* **Records to use**:
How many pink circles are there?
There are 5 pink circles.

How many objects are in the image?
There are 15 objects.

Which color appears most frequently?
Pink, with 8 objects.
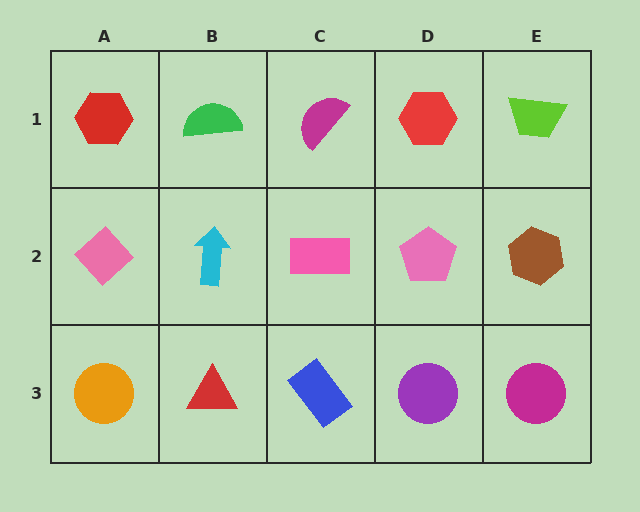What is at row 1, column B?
A green semicircle.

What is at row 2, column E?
A brown hexagon.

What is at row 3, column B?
A red triangle.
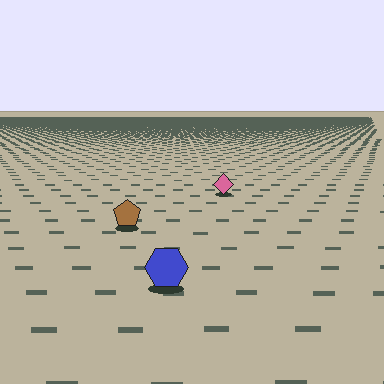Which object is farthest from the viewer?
The pink diamond is farthest from the viewer. It appears smaller and the ground texture around it is denser.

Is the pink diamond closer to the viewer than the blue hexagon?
No. The blue hexagon is closer — you can tell from the texture gradient: the ground texture is coarser near it.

* **Requirements**: In the data above, find the line containing "What is at row 1, column B?"; from there, please write out each line through the end, exactly, with the pictures omitted.

* **Correct result**:
What is at row 1, column B?
A green semicircle.

What is at row 2, column E?
A brown hexagon.

What is at row 3, column B?
A red triangle.
Which object is farthest from the viewer?
The pink diamond is farthest from the viewer. It appears smaller and the ground texture around it is denser.

Is the pink diamond closer to the viewer than the blue hexagon?
No. The blue hexagon is closer — you can tell from the texture gradient: the ground texture is coarser near it.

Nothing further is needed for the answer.